**What is required:** Copy the first line of the entries below and every line after it through the line containing "[4 frames are shown]". Do not include pictures.

**Material:**

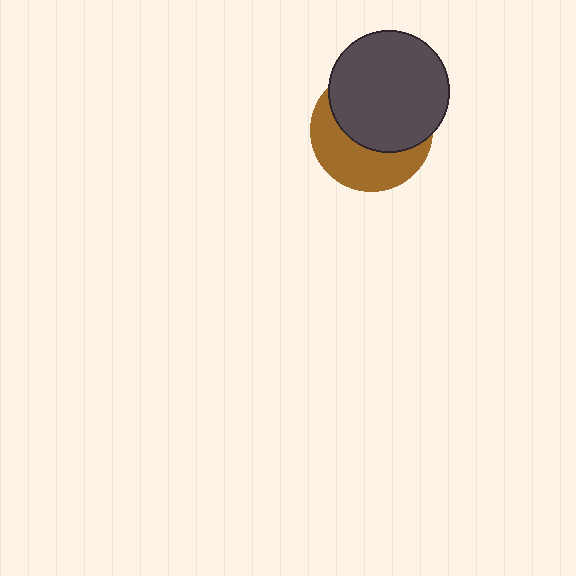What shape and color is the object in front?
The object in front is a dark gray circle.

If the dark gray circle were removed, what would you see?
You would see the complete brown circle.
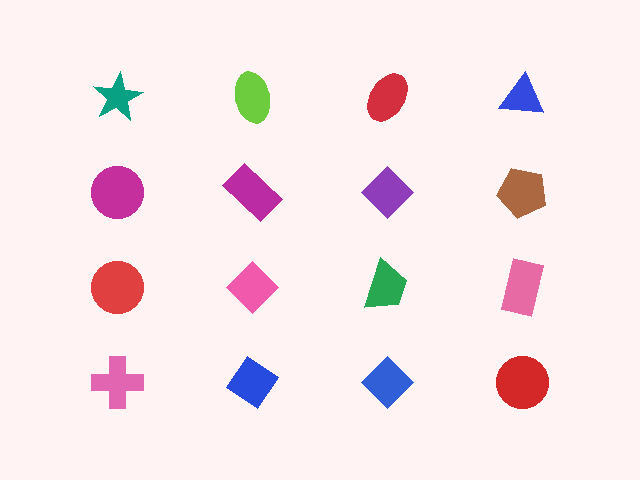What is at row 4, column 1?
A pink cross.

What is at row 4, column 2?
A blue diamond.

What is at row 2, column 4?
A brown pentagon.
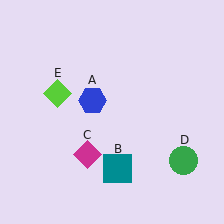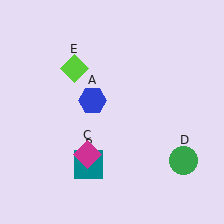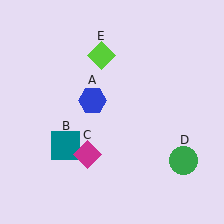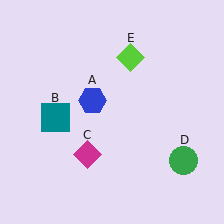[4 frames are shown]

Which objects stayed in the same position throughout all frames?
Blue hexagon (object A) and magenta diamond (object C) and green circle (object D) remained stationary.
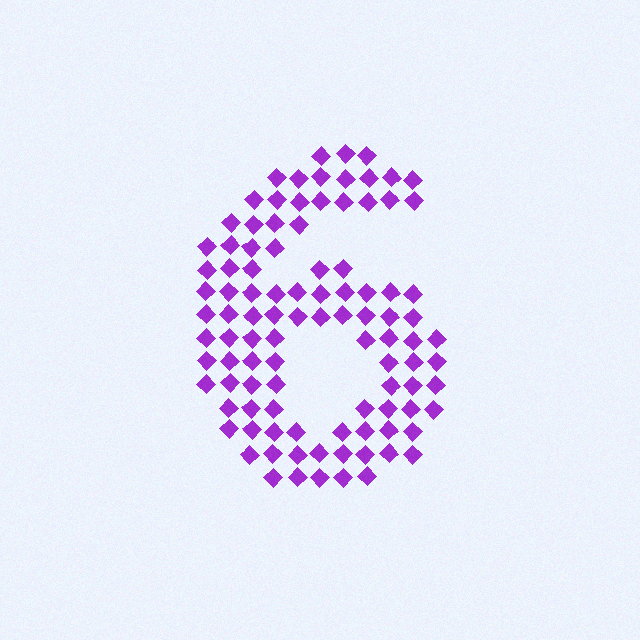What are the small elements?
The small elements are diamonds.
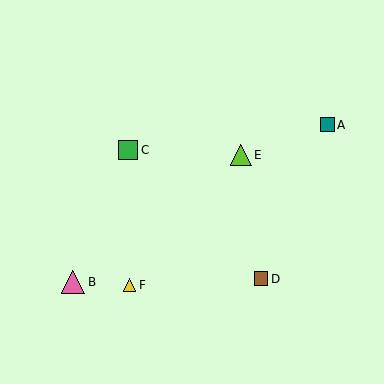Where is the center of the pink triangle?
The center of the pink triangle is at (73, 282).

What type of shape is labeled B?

**Solution for this problem:**
What shape and color is the object in front?
The object in front is a dark gray circle.

If the dark gray circle were removed, what would you see?
You would see the complete brown circle.
What is at row 4, column 1?
A pink cross.

What is at row 4, column 2?
A blue diamond.

What is at row 2, column 4?
A brown pentagon.
[4 frames are shown]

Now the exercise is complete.